WRITTEN REQUEST:
Will you write out, word for word, every line from the one with "What is the angle between the hour" to the final line of the data below, with the pictures left out?

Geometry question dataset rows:
····················

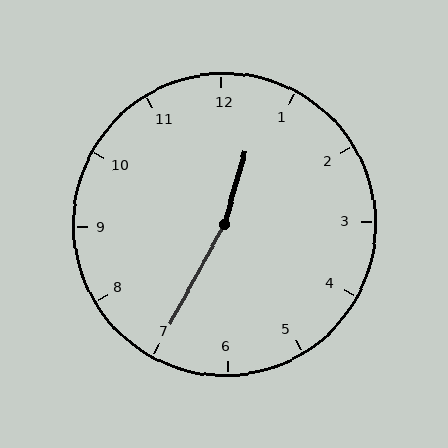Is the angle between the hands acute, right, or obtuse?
It is obtuse.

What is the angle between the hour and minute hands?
Approximately 168 degrees.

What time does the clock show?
12:35.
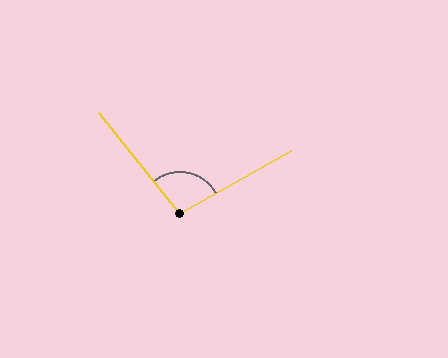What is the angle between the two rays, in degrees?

····················

RESULT OF THE EXERCISE:
What is the angle between the hour and minute hands?
Approximately 168 degrees.

What time does the clock show?
12:35.
What is the angle between the two rays, in degrees?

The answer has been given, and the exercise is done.